+++ Data to process +++

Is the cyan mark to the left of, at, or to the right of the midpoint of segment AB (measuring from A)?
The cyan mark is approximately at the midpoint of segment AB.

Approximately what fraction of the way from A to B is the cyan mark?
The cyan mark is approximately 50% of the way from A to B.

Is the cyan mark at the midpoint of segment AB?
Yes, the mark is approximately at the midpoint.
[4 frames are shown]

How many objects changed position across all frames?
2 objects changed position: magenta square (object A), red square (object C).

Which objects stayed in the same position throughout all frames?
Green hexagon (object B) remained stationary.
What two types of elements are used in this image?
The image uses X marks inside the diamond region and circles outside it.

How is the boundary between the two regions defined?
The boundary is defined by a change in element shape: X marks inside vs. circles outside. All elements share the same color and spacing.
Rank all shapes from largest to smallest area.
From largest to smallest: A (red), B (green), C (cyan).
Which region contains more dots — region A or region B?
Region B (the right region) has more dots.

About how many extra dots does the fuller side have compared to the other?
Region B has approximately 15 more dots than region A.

+++
+++ Data to process +++

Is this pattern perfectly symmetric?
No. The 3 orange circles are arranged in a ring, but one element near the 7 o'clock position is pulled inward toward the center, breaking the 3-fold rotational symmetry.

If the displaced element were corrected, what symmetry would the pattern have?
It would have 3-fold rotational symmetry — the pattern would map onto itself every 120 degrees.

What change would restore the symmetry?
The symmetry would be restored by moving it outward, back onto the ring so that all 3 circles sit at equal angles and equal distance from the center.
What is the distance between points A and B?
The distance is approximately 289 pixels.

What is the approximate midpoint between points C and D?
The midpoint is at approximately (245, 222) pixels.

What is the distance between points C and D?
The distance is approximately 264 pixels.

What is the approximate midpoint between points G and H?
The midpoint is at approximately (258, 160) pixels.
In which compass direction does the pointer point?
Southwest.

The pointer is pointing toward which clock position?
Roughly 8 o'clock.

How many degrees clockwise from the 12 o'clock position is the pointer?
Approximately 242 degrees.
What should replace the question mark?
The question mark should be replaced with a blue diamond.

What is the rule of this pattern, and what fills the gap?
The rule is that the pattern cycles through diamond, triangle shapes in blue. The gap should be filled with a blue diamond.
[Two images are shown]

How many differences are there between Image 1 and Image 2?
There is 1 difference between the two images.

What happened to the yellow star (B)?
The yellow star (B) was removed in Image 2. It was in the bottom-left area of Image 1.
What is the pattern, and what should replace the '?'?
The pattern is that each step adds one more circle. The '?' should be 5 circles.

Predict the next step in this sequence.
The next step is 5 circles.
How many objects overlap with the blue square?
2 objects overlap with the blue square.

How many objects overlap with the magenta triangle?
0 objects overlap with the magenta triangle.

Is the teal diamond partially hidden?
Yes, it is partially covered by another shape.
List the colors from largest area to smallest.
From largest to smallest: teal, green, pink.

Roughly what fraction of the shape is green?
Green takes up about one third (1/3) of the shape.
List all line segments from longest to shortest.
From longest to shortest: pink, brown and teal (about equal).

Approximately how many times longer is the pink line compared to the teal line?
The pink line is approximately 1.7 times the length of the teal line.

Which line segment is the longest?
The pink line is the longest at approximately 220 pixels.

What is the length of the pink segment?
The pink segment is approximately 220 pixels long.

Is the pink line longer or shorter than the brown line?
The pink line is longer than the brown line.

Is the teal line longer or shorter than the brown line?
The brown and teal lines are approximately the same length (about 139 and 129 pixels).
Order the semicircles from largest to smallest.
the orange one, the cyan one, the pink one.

+++

Challenge: Go through the records and show every line with the string "shown" in it.

Right answer:
[4 frames are shown]
[Two images are shown]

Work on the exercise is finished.